§ **Records for the exercise**:
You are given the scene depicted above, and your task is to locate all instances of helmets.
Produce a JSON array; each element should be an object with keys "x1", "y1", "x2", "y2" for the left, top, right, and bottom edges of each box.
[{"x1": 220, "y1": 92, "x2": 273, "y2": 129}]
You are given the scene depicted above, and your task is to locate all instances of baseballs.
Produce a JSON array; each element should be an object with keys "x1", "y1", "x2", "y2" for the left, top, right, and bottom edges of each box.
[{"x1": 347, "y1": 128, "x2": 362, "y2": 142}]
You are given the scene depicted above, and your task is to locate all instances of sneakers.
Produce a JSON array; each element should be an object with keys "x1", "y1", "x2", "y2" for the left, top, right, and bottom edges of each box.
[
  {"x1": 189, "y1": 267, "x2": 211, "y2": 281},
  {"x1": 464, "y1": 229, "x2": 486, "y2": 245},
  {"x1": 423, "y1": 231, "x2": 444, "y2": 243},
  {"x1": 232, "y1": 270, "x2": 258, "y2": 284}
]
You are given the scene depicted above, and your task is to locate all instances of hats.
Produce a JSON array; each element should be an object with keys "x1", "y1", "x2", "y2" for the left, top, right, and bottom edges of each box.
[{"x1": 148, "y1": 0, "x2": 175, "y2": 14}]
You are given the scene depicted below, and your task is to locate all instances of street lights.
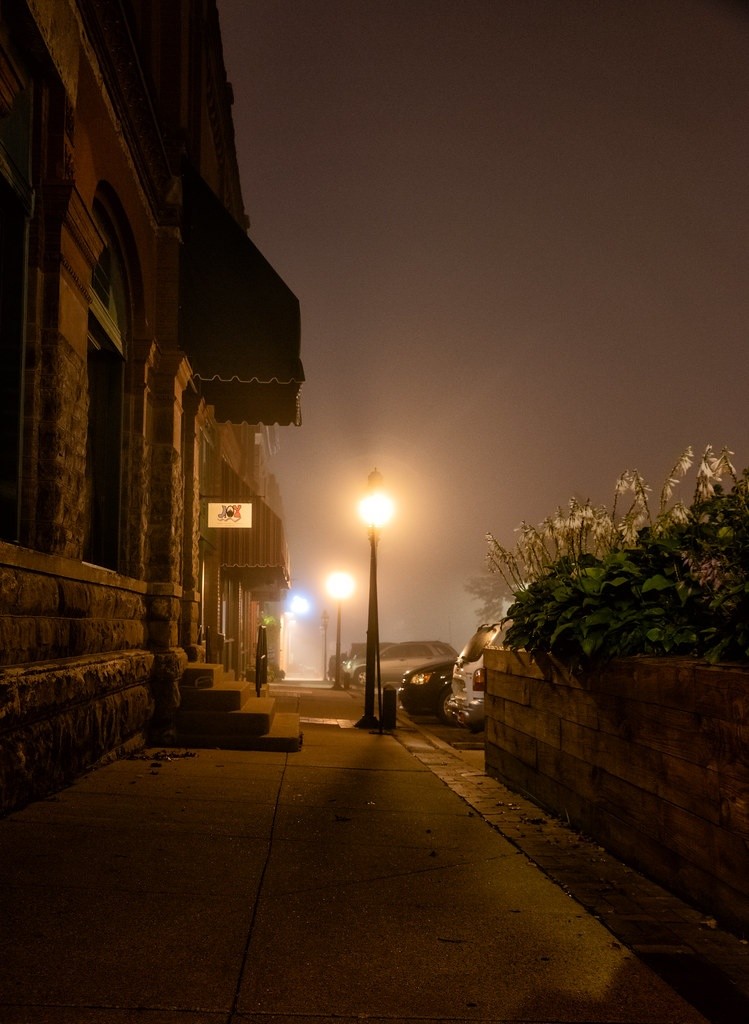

§ **Your instructions**:
Revise the records above so that every "instances" becomes "occurrences", with no other change. Leave the pictures out of your answer.

§ **Reply**:
You are given the scene depicted above, and your task is to locate all occurrences of helmets.
Produce a JSON array; each element should be an object with keys "x1", "y1", "x2", "y2" for the left, top, right, and bottom edges of each box.
[{"x1": 220, "y1": 92, "x2": 273, "y2": 129}]
You are given the scene depicted above, and your task is to locate all occurrences of baseballs.
Produce a JSON array; each element should be an object with keys "x1", "y1", "x2", "y2" for the left, top, right, and bottom edges of each box.
[{"x1": 347, "y1": 128, "x2": 362, "y2": 142}]
You are given the scene depicted above, and your task is to locate all occurrences of sneakers.
Produce a JSON array; each element should be an object with keys "x1", "y1", "x2", "y2" for the left, top, right, and bottom edges of each box.
[
  {"x1": 189, "y1": 267, "x2": 211, "y2": 281},
  {"x1": 464, "y1": 229, "x2": 486, "y2": 245},
  {"x1": 423, "y1": 231, "x2": 444, "y2": 243},
  {"x1": 232, "y1": 270, "x2": 258, "y2": 284}
]
You are given the scene depicted above, and your task is to locate all occurrences of hats.
Produce a JSON array; each element should be an object with keys "x1", "y1", "x2", "y2" for the left, top, right, and bottom edges of each box.
[{"x1": 148, "y1": 0, "x2": 175, "y2": 14}]
You are given the scene depicted below, and your task is to locate all occurrences of street lights.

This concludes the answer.